#### What you will do:
Working from the data below, reproduce exactly the lines starting at the one that holds "What are the grid coordinates of point B?" and ending at the one that holds "[4 frames are shown]". Pictures are excluded.

Data items
-- Start --
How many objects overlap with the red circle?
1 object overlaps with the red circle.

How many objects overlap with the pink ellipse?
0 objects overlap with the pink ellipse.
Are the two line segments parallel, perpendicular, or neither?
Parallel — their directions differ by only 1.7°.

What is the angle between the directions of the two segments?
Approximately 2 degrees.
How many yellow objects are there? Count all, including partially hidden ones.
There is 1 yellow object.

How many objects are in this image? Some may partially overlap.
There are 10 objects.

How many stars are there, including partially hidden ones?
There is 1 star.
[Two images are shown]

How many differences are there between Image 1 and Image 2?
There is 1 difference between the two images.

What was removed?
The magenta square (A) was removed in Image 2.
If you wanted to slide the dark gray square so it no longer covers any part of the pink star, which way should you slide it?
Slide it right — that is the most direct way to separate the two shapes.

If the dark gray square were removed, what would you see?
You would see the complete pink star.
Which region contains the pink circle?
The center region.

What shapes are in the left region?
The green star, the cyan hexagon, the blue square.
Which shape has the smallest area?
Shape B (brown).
-- End --
-- Start --
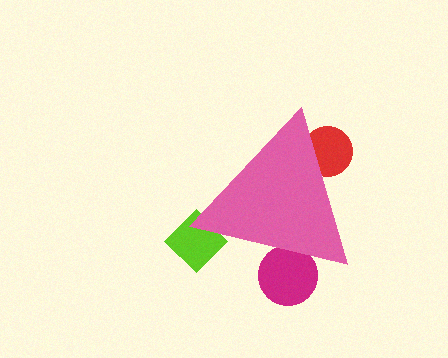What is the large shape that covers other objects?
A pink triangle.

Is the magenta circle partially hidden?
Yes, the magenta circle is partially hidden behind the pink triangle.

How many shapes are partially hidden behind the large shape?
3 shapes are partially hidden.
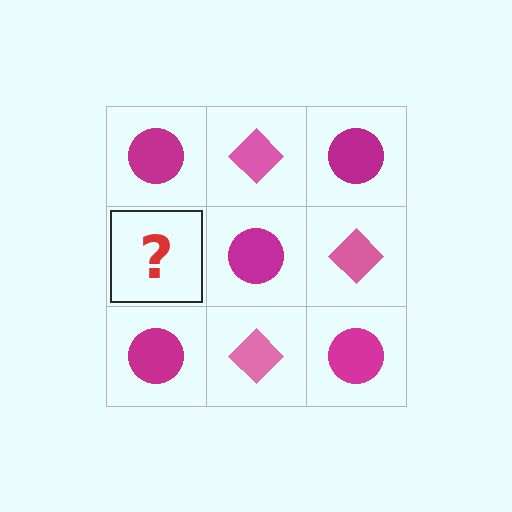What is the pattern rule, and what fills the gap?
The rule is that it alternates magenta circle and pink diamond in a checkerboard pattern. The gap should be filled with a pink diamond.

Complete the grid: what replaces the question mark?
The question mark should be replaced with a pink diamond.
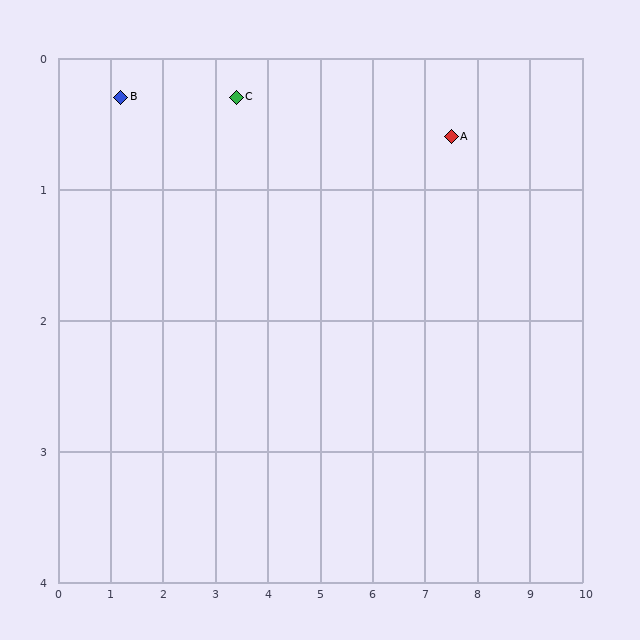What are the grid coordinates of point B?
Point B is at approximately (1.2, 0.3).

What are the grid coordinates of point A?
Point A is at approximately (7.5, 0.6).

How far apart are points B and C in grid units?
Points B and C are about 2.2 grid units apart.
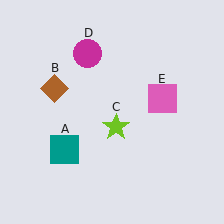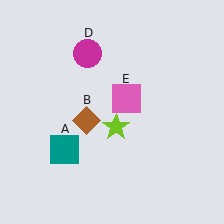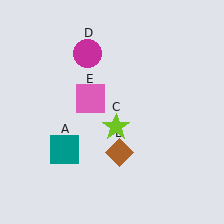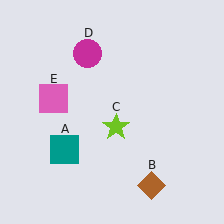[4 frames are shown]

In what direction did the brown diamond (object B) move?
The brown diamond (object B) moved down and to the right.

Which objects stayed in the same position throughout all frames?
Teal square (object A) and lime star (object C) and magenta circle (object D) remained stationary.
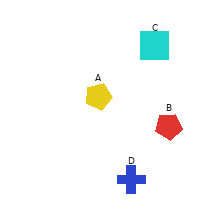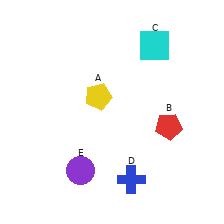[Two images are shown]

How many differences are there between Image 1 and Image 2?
-- End --
#### Result of this exercise:
What are the grid coordinates of point B?
Point B is at approximately (1.2, 0.3).

What are the grid coordinates of point A?
Point A is at approximately (7.5, 0.6).

How far apart are points B and C in grid units?
Points B and C are about 2.2 grid units apart.
[4 frames are shown]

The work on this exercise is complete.